_TASK TO COMPLETE_
Your task is to repeat the entries word for word while leaving out the pictures.

_ _ _

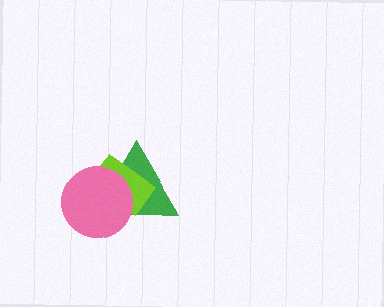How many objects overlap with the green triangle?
2 objects overlap with the green triangle.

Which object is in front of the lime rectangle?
The pink circle is in front of the lime rectangle.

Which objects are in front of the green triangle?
2 objects cover part of the green triangle: the lime rectangle and the pink circle.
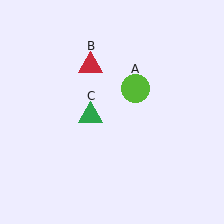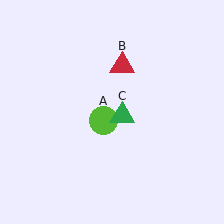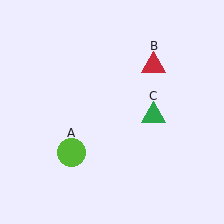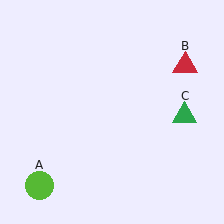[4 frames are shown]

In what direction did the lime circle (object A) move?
The lime circle (object A) moved down and to the left.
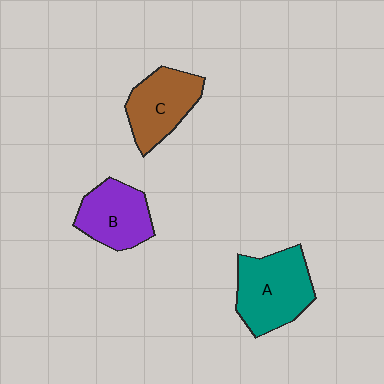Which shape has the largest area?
Shape A (teal).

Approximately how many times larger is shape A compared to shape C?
Approximately 1.2 times.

_ _ _

_WRITTEN RESPONSE_
How many objects overlap with the green triangle?
2 objects overlap with the green triangle.

Which object is in front of the lime rectangle?
The pink circle is in front of the lime rectangle.

Which objects are in front of the green triangle?
2 objects cover part of the green triangle: the lime rectangle and the pink circle.
[4 frames are shown]

In what direction did the lime circle (object A) move?
The lime circle (object A) moved down and to the left.
Which shape has the largest area?
Shape A (teal).

Approximately how many times larger is shape A compared to shape C?
Approximately 1.2 times.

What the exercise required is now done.